>> Begin DATA TO USE
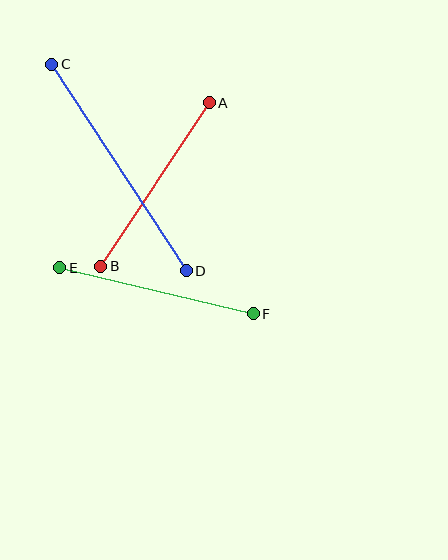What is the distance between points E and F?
The distance is approximately 199 pixels.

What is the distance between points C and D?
The distance is approximately 246 pixels.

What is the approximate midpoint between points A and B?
The midpoint is at approximately (155, 184) pixels.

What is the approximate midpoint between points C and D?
The midpoint is at approximately (119, 168) pixels.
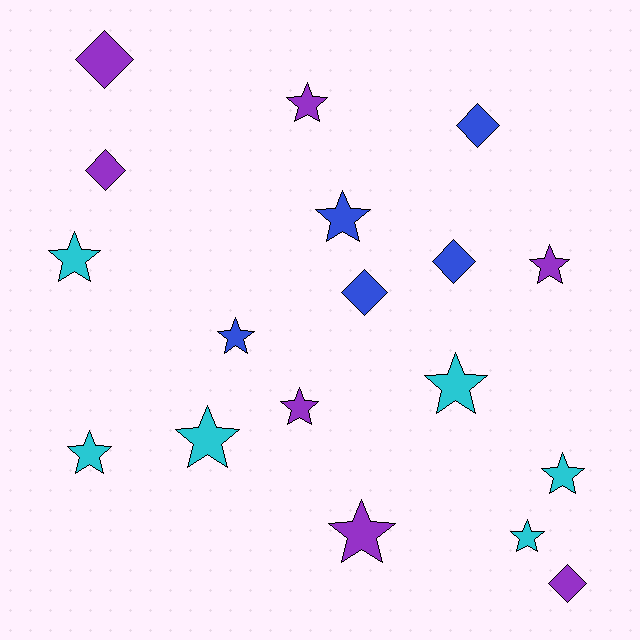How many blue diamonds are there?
There are 3 blue diamonds.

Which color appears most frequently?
Purple, with 7 objects.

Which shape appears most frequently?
Star, with 12 objects.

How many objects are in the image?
There are 18 objects.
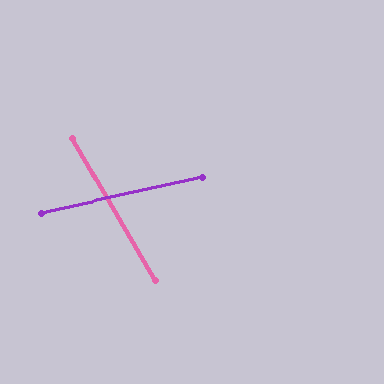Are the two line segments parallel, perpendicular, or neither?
Neither parallel nor perpendicular — they differ by about 72°.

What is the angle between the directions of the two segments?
Approximately 72 degrees.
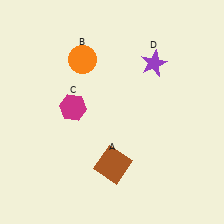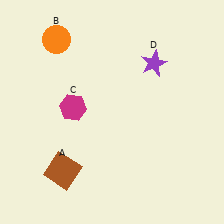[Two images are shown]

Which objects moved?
The objects that moved are: the brown diamond (A), the orange circle (B).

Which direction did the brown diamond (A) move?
The brown diamond (A) moved left.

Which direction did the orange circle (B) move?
The orange circle (B) moved up and to the left.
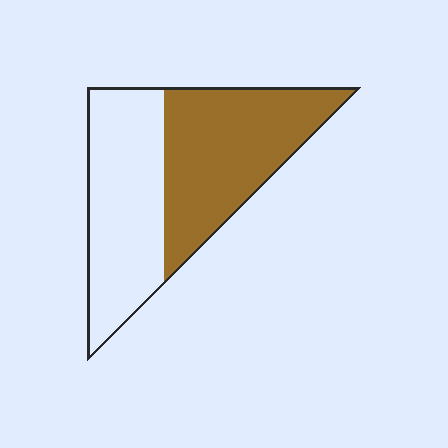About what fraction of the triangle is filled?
About one half (1/2).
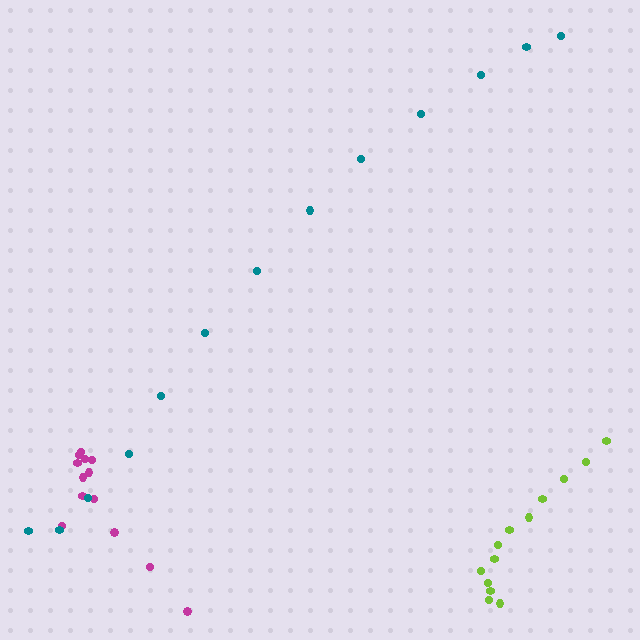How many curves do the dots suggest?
There are 3 distinct paths.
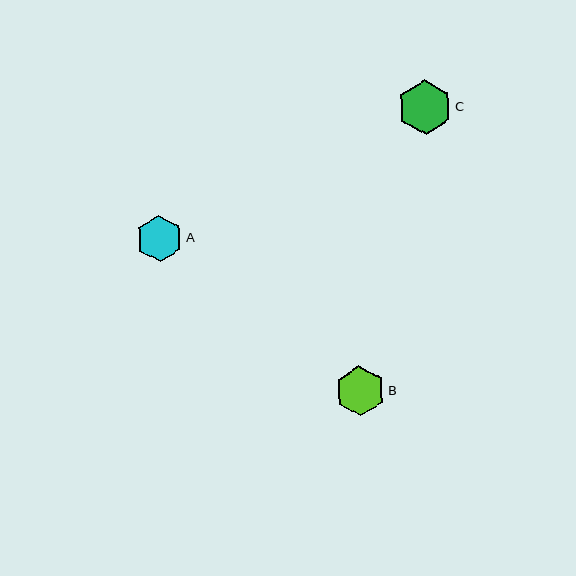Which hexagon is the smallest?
Hexagon A is the smallest with a size of approximately 47 pixels.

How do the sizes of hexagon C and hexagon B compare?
Hexagon C and hexagon B are approximately the same size.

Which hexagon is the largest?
Hexagon C is the largest with a size of approximately 54 pixels.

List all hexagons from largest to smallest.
From largest to smallest: C, B, A.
>> End DATA TO USE
EXERCISE OBJECTIVE:
Write the entries above out in full, exactly, with no images.

ANSWER TO THE PROBLEM:
What is the distance between points E and F?
The distance is approximately 199 pixels.

What is the distance between points C and D?
The distance is approximately 246 pixels.

What is the approximate midpoint between points A and B?
The midpoint is at approximately (155, 184) pixels.

What is the approximate midpoint between points C and D?
The midpoint is at approximately (119, 168) pixels.
How many blue diamonds are there?
There are 3 blue diamonds.

Which color appears most frequently?
Purple, with 7 objects.

Which shape appears most frequently?
Star, with 12 objects.

How many objects are in the image?
There are 18 objects.
Are the two line segments parallel, perpendicular, or neither?
Neither parallel nor perpendicular — they differ by about 72°.

What is the angle between the directions of the two segments?
Approximately 72 degrees.
[Two images are shown]

Which objects moved?
The objects that moved are: the brown diamond (A), the orange circle (B).

Which direction did the brown diamond (A) move?
The brown diamond (A) moved left.

Which direction did the orange circle (B) move?
The orange circle (B) moved up and to the left.
About what fraction of the triangle is filled?
About one half (1/2).
How many curves do the dots suggest?
There are 3 distinct paths.
Which hexagon is the smallest?
Hexagon A is the smallest with a size of approximately 47 pixels.

How do the sizes of hexagon C and hexagon B compare?
Hexagon C and hexagon B are approximately the same size.

Which hexagon is the largest?
Hexagon C is the largest with a size of approximately 54 pixels.

List all hexagons from largest to smallest.
From largest to smallest: C, B, A.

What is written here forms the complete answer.